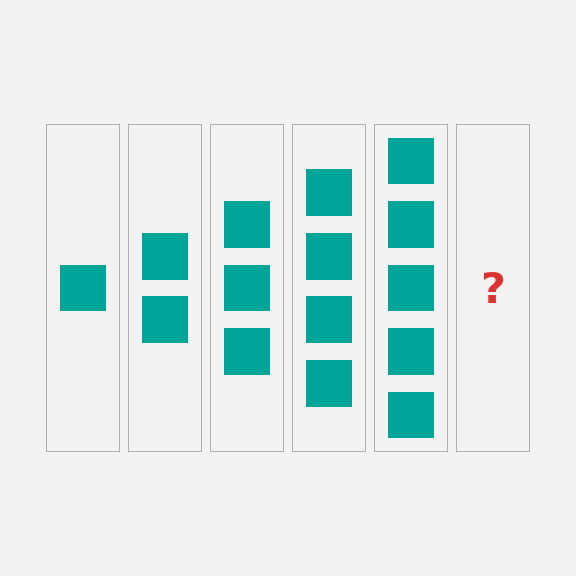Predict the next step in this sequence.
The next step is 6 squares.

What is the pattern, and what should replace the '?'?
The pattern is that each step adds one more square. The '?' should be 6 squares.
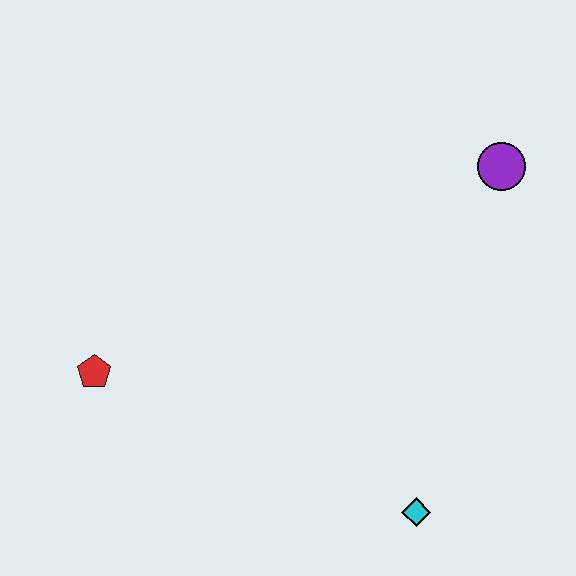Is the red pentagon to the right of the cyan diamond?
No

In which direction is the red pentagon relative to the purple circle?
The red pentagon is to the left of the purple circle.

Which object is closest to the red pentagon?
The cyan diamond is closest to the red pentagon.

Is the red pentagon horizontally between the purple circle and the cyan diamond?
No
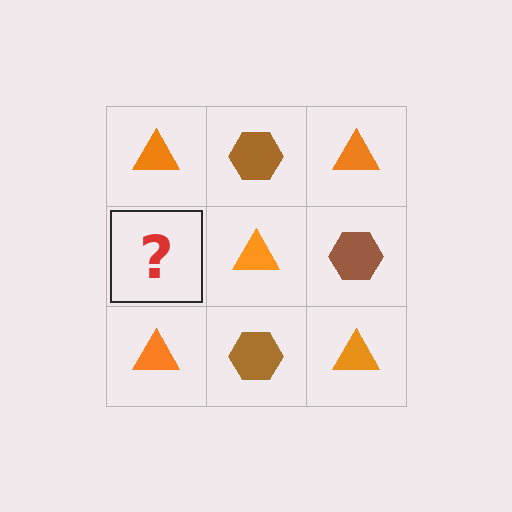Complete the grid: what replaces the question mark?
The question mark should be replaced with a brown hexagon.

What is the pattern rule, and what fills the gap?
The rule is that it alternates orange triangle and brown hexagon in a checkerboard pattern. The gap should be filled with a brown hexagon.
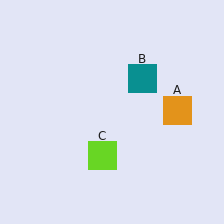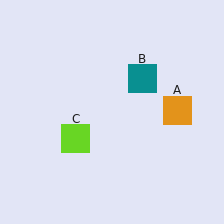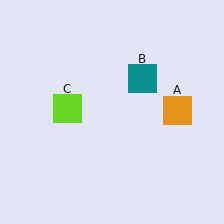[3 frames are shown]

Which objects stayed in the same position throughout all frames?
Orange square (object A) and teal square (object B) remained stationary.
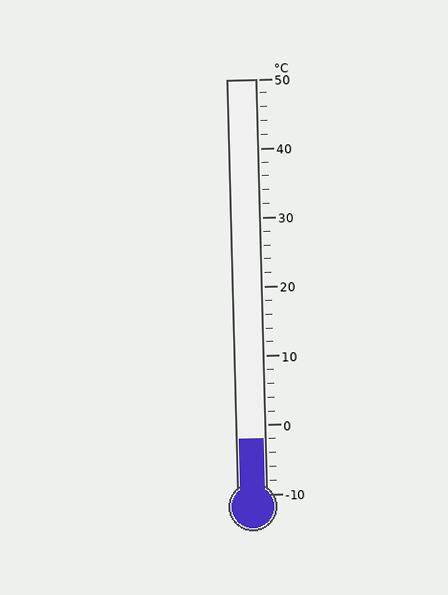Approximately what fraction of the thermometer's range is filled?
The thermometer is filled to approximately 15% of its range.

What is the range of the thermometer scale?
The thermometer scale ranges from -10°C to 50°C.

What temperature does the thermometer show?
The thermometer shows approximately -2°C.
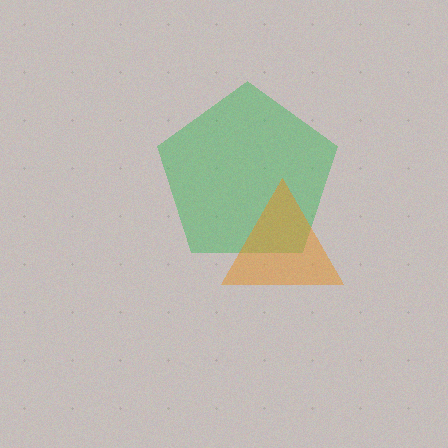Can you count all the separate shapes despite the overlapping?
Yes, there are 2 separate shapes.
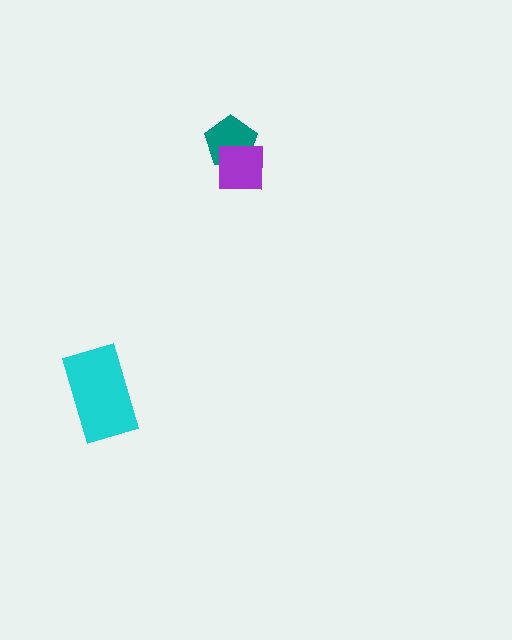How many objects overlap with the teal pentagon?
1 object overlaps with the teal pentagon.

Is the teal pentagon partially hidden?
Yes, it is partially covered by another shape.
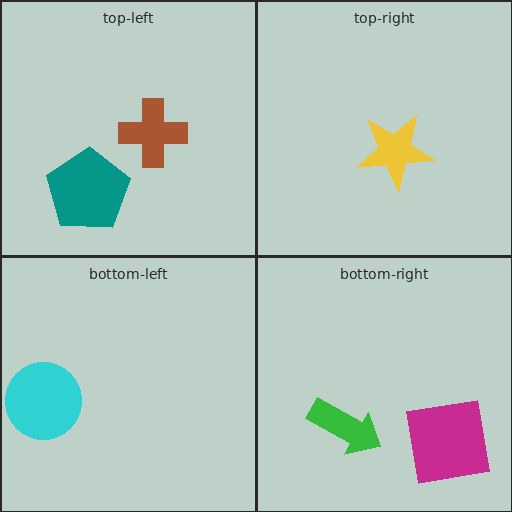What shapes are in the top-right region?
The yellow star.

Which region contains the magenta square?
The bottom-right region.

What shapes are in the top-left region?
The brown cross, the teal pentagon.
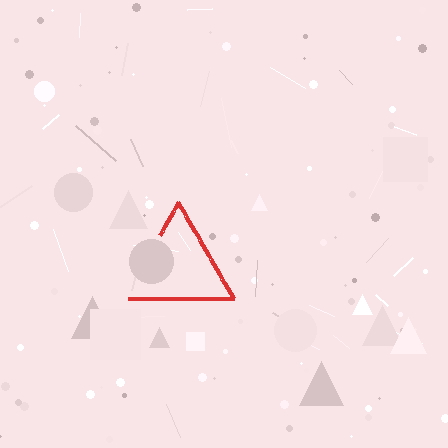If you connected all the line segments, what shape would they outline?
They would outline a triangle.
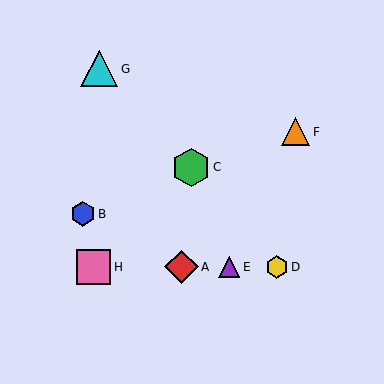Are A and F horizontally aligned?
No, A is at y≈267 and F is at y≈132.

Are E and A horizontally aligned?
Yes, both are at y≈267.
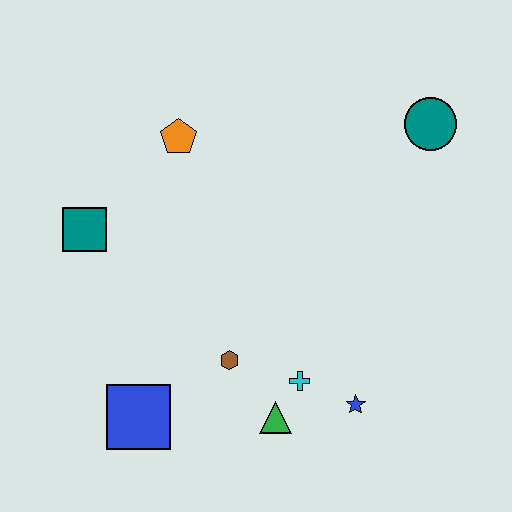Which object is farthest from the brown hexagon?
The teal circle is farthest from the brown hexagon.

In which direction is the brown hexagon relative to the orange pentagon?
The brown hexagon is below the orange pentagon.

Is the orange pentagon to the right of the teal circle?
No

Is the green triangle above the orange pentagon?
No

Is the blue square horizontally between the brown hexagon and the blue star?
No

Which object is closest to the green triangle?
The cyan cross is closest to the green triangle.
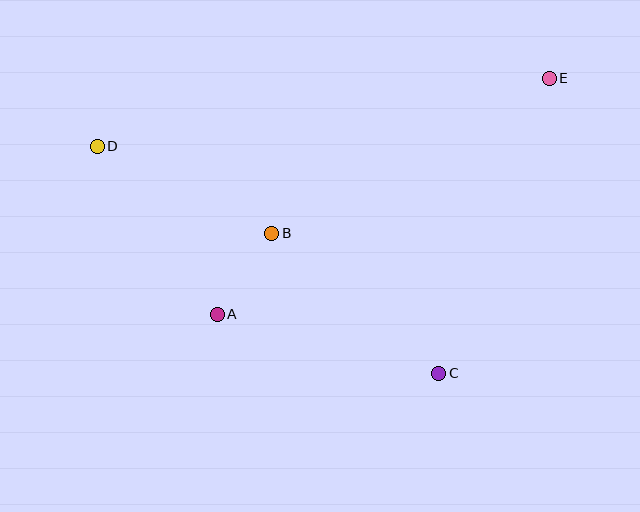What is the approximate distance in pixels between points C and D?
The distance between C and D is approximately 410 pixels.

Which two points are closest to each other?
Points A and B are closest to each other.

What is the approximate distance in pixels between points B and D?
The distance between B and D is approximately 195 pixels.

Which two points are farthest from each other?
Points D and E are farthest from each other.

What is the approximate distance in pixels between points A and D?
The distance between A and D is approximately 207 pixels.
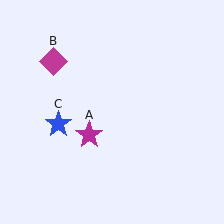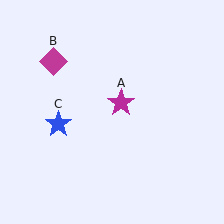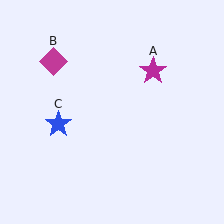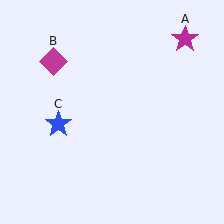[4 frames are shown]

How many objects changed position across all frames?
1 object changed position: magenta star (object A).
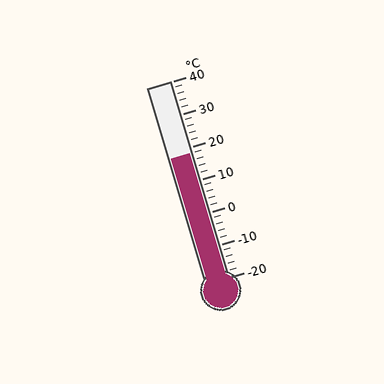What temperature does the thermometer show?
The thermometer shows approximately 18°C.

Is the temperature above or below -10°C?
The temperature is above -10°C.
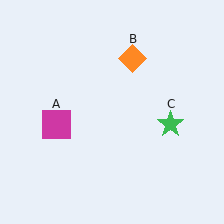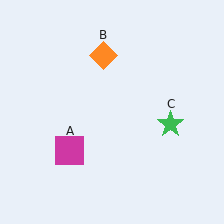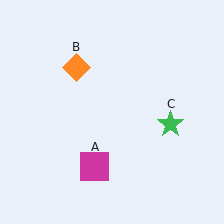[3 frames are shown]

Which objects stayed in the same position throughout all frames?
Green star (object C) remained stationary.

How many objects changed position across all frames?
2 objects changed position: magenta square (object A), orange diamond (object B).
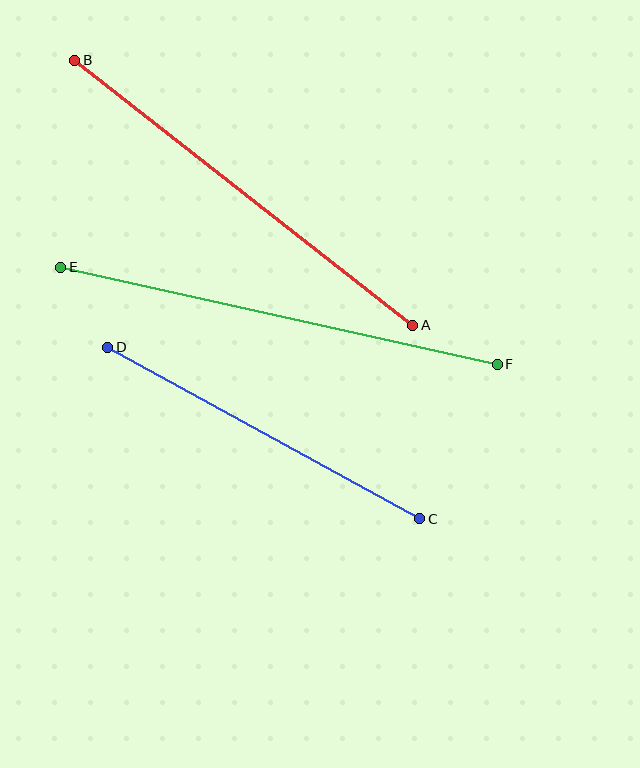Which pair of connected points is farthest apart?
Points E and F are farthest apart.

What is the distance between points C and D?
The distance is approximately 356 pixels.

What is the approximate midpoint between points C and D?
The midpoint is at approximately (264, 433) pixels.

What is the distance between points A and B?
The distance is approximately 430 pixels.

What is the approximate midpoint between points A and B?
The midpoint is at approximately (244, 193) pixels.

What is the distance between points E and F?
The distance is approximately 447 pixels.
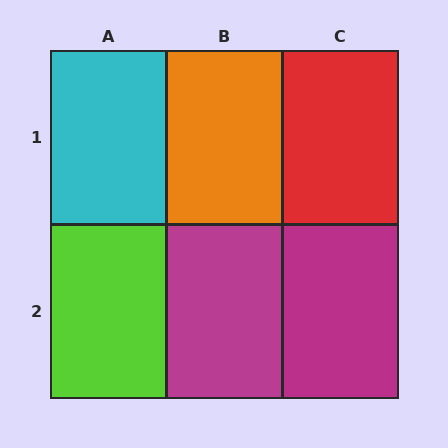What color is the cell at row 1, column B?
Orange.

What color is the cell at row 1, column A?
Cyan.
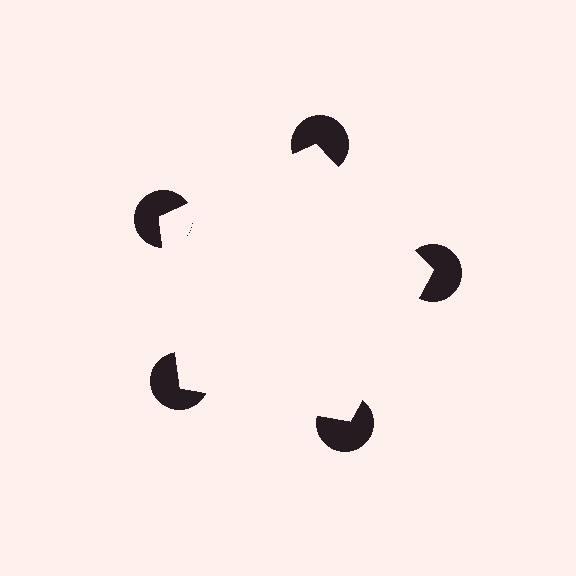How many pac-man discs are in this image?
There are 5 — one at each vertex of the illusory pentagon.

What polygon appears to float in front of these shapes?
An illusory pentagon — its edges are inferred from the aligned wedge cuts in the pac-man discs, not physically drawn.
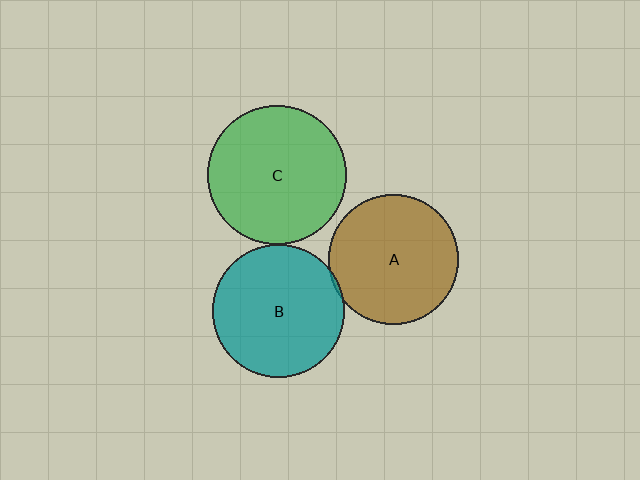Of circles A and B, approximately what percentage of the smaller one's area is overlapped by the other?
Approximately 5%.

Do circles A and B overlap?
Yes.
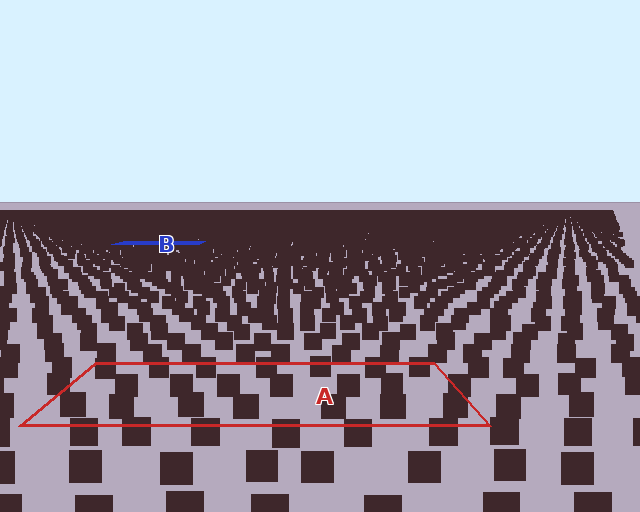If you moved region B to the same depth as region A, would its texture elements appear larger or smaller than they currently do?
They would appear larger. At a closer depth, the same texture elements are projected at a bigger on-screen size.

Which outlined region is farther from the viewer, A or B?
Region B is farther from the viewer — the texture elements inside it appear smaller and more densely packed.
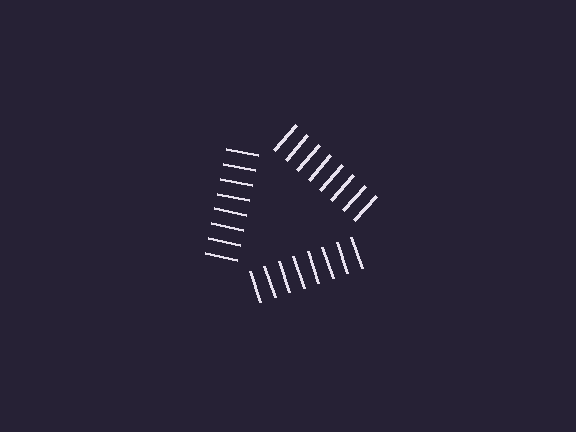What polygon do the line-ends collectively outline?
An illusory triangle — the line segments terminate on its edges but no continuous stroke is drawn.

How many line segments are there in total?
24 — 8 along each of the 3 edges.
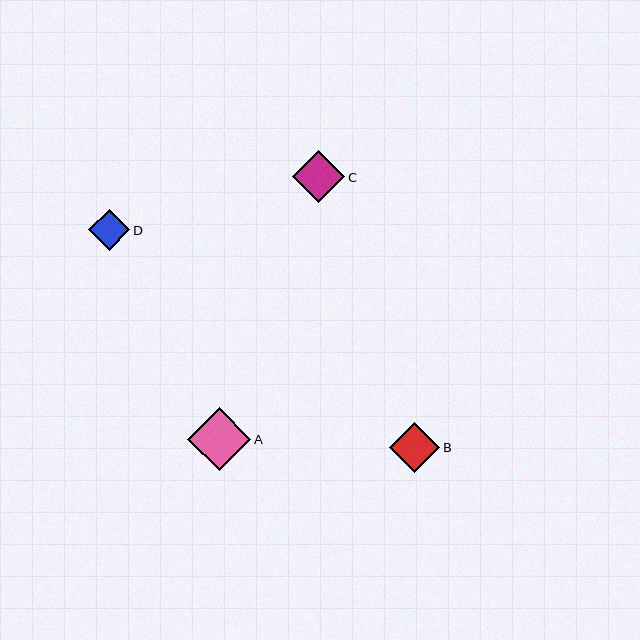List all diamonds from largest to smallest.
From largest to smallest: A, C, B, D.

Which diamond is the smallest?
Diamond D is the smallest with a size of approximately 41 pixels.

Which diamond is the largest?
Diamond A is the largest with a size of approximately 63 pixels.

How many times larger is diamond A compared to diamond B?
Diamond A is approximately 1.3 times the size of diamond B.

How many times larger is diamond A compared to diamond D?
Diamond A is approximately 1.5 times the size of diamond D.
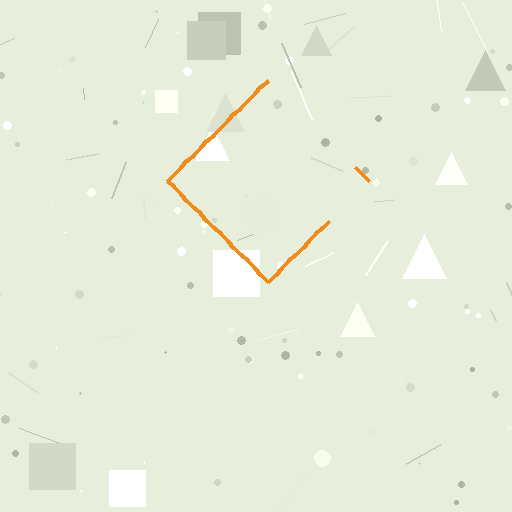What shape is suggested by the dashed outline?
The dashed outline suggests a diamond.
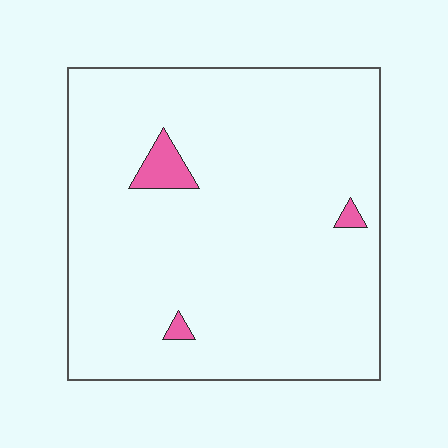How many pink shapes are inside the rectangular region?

════════

# Exercise goal
Reproduce the lines of the listing exactly, starting at the one that contains "What polygon do" and continuing through the final line, but leave out the pictures.

# The response
What polygon do the line-ends collectively outline?
An illusory triangle — the line segments terminate on its edges but no continuous stroke is drawn.

How many line segments are there in total?
24 — 8 along each of the 3 edges.
List all diamonds from largest to smallest.
From largest to smallest: A, C, B, D.

Which diamond is the smallest?
Diamond D is the smallest with a size of approximately 41 pixels.

Which diamond is the largest?
Diamond A is the largest with a size of approximately 63 pixels.

How many times larger is diamond A compared to diamond B?
Diamond A is approximately 1.3 times the size of diamond B.

How many times larger is diamond A compared to diamond D?
Diamond A is approximately 1.5 times the size of diamond D.
What shape is suggested by the dashed outline?
The dashed outline suggests a diamond.
How many pink shapes are inside the rectangular region?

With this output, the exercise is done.